- _Stored data_:
......

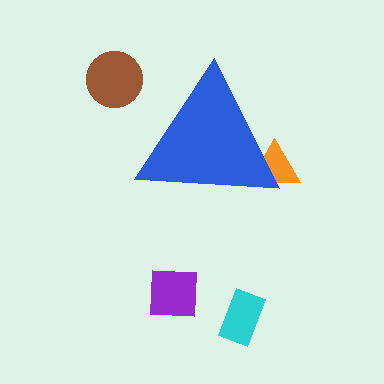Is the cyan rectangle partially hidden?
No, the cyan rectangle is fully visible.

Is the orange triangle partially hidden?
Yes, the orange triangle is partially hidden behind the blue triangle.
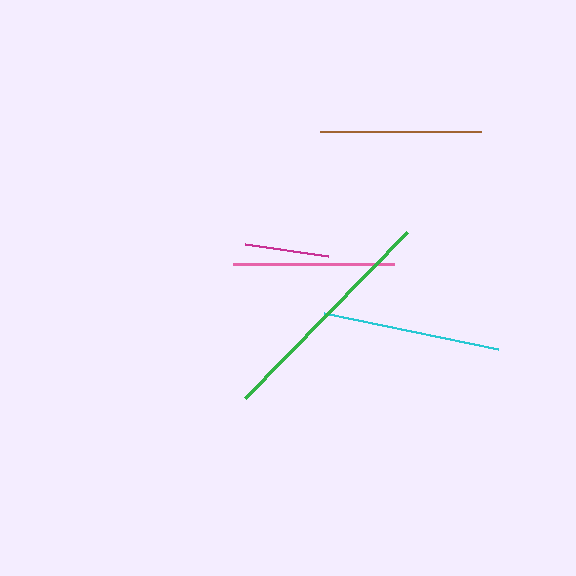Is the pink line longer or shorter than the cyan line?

......

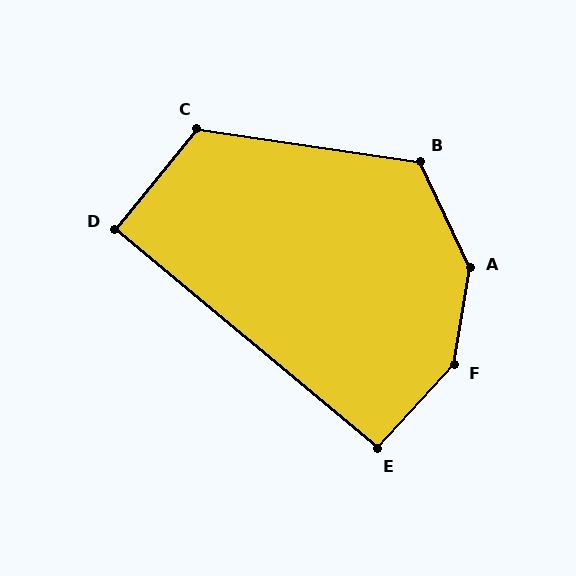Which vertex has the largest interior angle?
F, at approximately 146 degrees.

......

- _Exercise goal_:
Reproduce nothing but the lines from the one with "Is the cyan rectangle partially hidden?" to the one with "Is the pink", both lines included, and keep every picture out of the copy.

- _Response to the task_:
Is the cyan rectangle partially hidden?
No, the cyan rectangle is fully visible.

Is the orange triangle partially hidden?
Yes, the orange triangle is partially hidden behind the blue triangle.
Is the pink line longer or shorter than the cyan line?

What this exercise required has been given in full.